§ **What to produce**: Omit all images. Transcribe the rest of the material below exactly.

+-------+

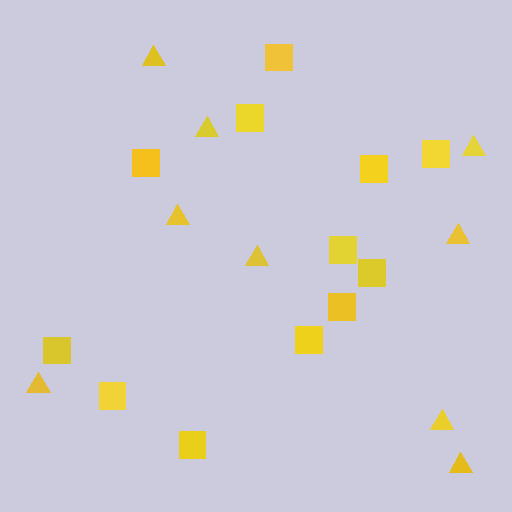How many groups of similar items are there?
There are 2 groups: one group of squares (12) and one group of triangles (9).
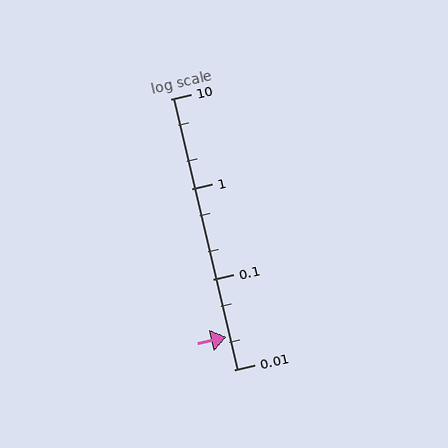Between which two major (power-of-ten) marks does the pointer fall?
The pointer is between 0.01 and 0.1.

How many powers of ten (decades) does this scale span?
The scale spans 3 decades, from 0.01 to 10.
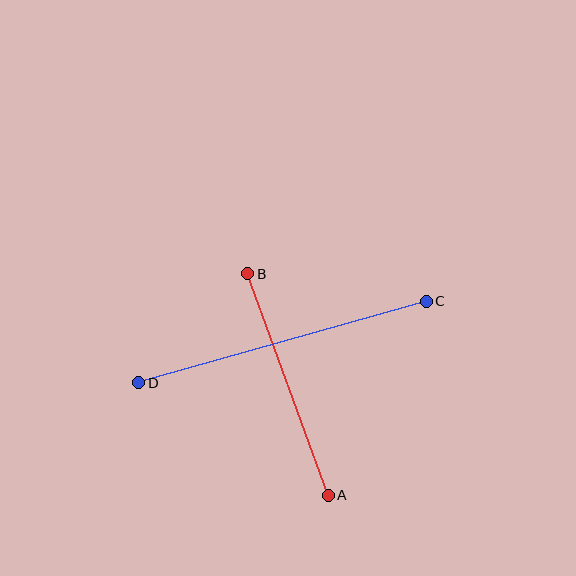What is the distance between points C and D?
The distance is approximately 299 pixels.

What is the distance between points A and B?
The distance is approximately 235 pixels.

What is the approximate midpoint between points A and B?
The midpoint is at approximately (288, 384) pixels.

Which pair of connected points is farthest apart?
Points C and D are farthest apart.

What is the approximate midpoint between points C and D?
The midpoint is at approximately (282, 342) pixels.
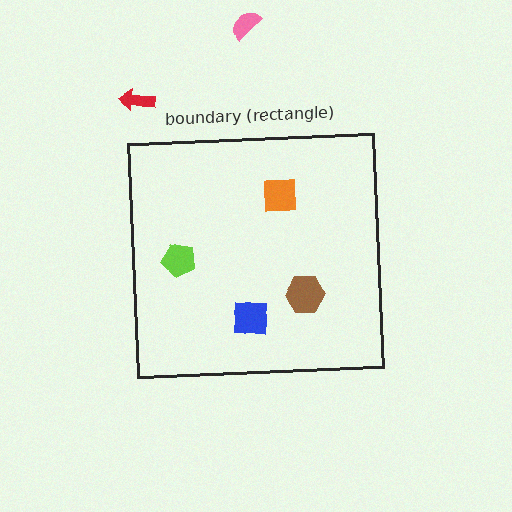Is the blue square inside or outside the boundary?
Inside.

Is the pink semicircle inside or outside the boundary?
Outside.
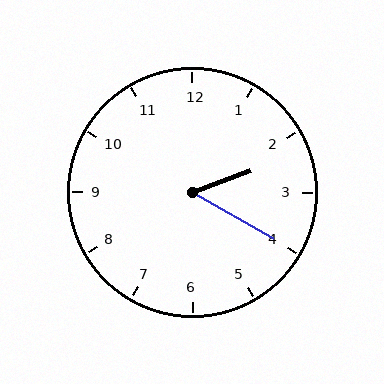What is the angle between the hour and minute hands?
Approximately 50 degrees.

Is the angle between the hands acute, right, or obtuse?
It is acute.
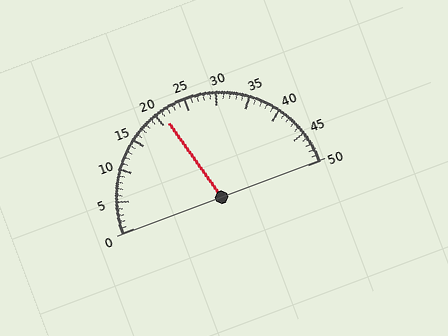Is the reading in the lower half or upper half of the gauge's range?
The reading is in the lower half of the range (0 to 50).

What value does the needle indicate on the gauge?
The needle indicates approximately 21.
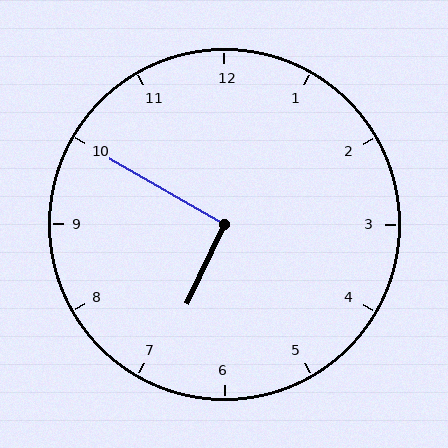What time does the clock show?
6:50.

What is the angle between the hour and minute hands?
Approximately 95 degrees.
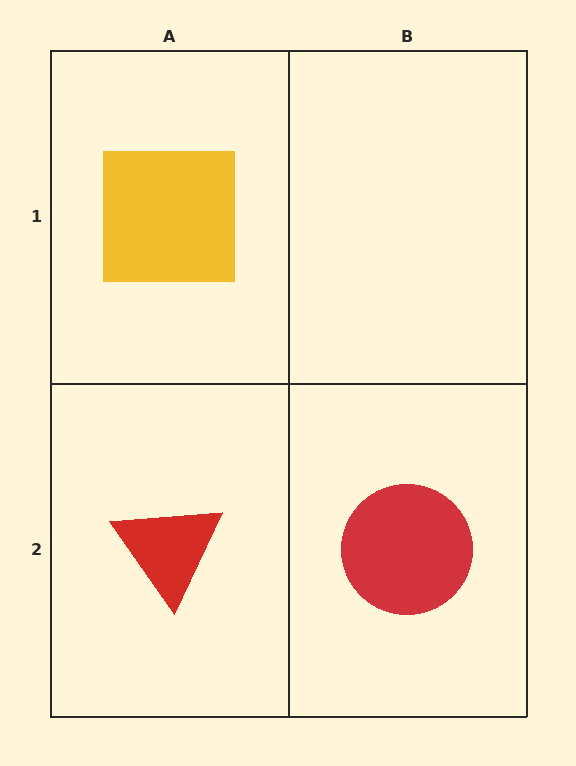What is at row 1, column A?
A yellow square.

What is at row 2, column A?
A red triangle.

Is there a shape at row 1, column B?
No, that cell is empty.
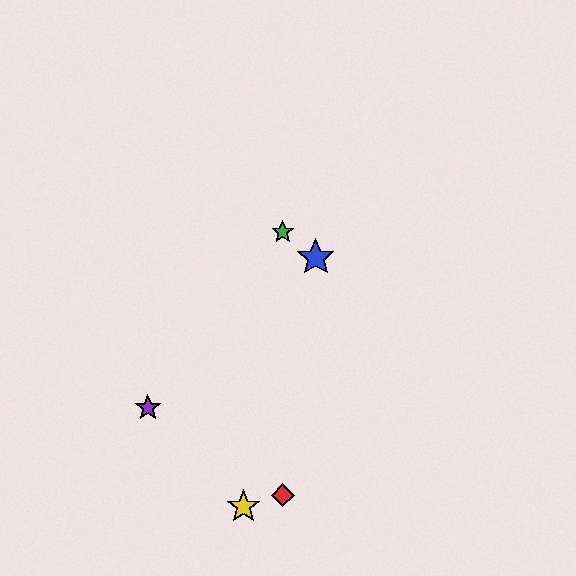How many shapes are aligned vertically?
2 shapes (the red diamond, the green star) are aligned vertically.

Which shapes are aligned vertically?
The red diamond, the green star are aligned vertically.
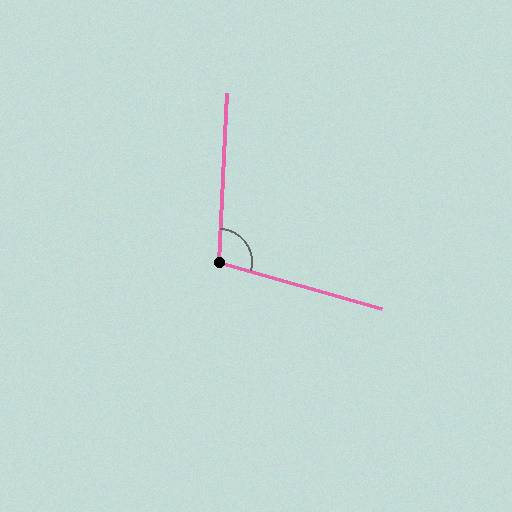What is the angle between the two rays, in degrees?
Approximately 103 degrees.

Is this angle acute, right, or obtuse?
It is obtuse.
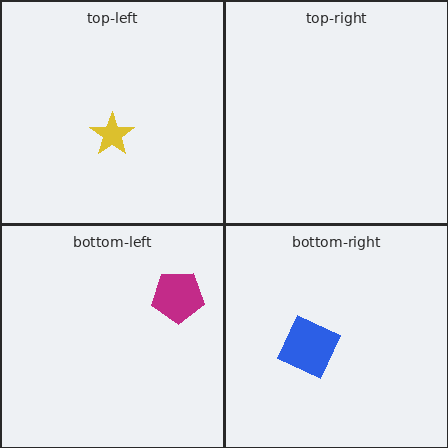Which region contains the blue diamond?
The bottom-right region.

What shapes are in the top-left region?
The yellow star.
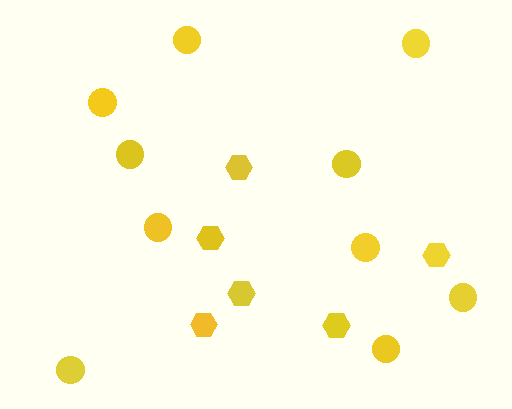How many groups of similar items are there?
There are 2 groups: one group of circles (10) and one group of hexagons (6).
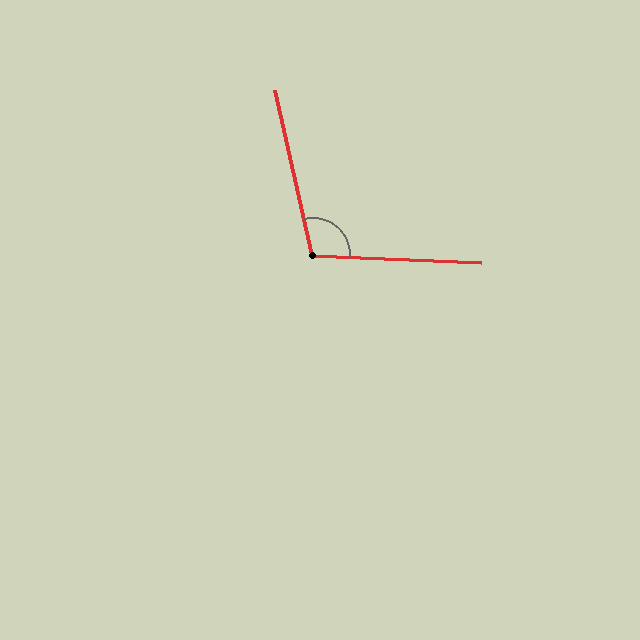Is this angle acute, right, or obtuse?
It is obtuse.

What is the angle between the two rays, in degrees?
Approximately 105 degrees.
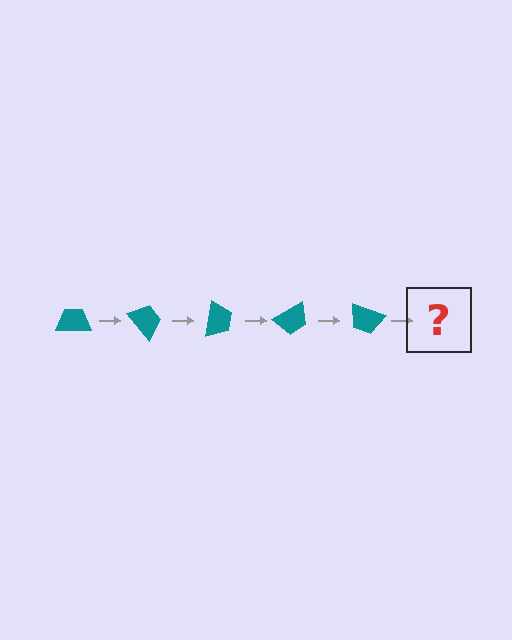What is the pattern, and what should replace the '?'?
The pattern is that the trapezoid rotates 50 degrees clockwise each step. The '?' should be a teal trapezoid rotated 250 degrees clockwise.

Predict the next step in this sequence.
The next step is a teal trapezoid rotated 250 degrees clockwise.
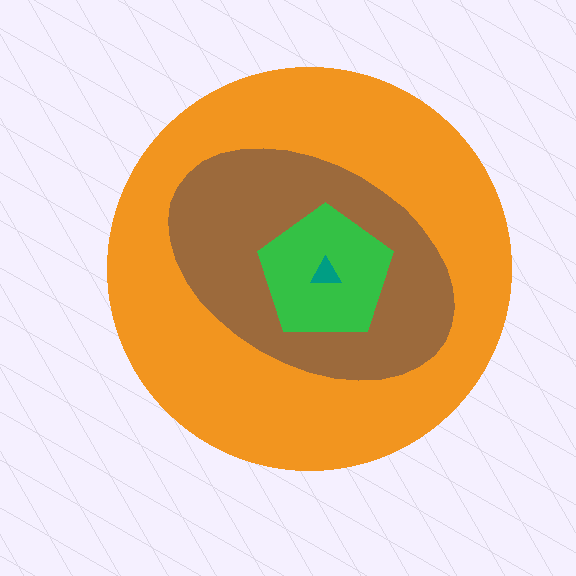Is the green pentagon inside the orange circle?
Yes.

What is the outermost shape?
The orange circle.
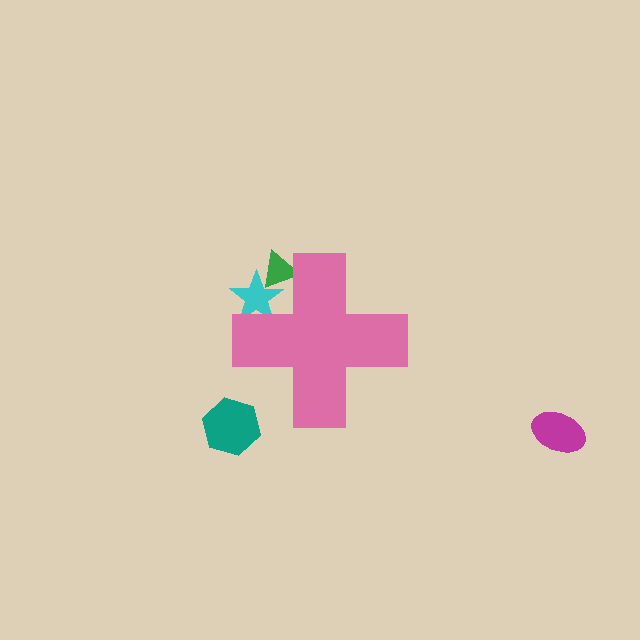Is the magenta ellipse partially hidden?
No, the magenta ellipse is fully visible.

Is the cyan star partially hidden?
Yes, the cyan star is partially hidden behind the pink cross.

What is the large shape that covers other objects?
A pink cross.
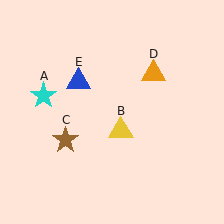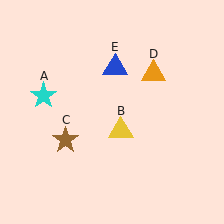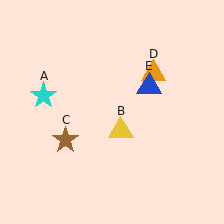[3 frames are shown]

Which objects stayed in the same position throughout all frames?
Cyan star (object A) and yellow triangle (object B) and brown star (object C) and orange triangle (object D) remained stationary.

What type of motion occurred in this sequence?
The blue triangle (object E) rotated clockwise around the center of the scene.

+-------+

§ **Exercise answer**:
How many groups of similar items are there?
There are 2 groups: one group of squares (12) and one group of triangles (9).
Between which two major (power-of-ten) marks does the pointer fall?
The pointer is between 0.01 and 0.1.

How many powers of ten (decades) does this scale span?
The scale spans 3 decades, from 0.01 to 10.
What is the distance between points C and D?
The distance is approximately 299 pixels.

What is the distance between points A and B?
The distance is approximately 235 pixels.

What is the approximate midpoint between points A and B?
The midpoint is at approximately (288, 384) pixels.

Which pair of connected points is farthest apart?
Points C and D are farthest apart.

What is the approximate midpoint between points C and D?
The midpoint is at approximately (282, 342) pixels.
Is the blue square inside or outside the boundary?
Inside.

Is the pink semicircle inside or outside the boundary?
Outside.
What is the angle between the hour and minute hands?
Approximately 50 degrees.

Is the angle between the hands acute, right, or obtuse?
It is acute.
Is the reading in the lower half or upper half of the gauge's range?
The reading is in the lower half of the range (0 to 50).

What value does the needle indicate on the gauge?
The needle indicates approximately 21.
What time does the clock show?
6:50.

What is the angle between the hour and minute hands?
Approximately 95 degrees.
What is at row 1, column A?
A yellow square.

What is at row 2, column A?
A red triangle.

Is there a shape at row 1, column B?
No, that cell is empty.
How many shapes are aligned vertically?
2 shapes (the red diamond, the green star) are aligned vertically.

Which shapes are aligned vertically?
The red diamond, the green star are aligned vertically.
What is the angle between the two rays, in degrees?
Approximately 103 degrees.

Is this angle acute, right, or obtuse?
It is obtuse.
Which region contains the blue diamond?
The bottom-right region.

What shapes are in the top-left region?
The yellow star.
How many groups of similar items are there?
There are 2 groups: one group of circles (10) and one group of hexagons (6).
Is this angle acute, right, or obtuse?
It is obtuse.

What is the angle between the two rays, in degrees?
Approximately 105 degrees.
What is the pattern, and what should replace the '?'?
The pattern is that the trapezoid rotates 50 degrees clockwise each step. The '?' should be a teal trapezoid rotated 250 degrees clockwise.

Predict the next step in this sequence.
The next step is a teal trapezoid rotated 250 degrees clockwise.
Is the green pentagon inside the orange circle?
Yes.

What is the outermost shape?
The orange circle.
Is the magenta ellipse partially hidden?
No, the magenta ellipse is fully visible.

Is the cyan star partially hidden?
Yes, the cyan star is partially hidden behind the pink cross.

What is the large shape that covers other objects?
A pink cross.
[3 frames are shown]

Which objects stayed in the same position throughout all frames?
Cyan star (object A) and yellow triangle (object B) and brown star (object C) and orange triangle (object D) remained stationary.

What type of motion occurred in this sequence?
The blue triangle (object E) rotated clockwise around the center of the scene.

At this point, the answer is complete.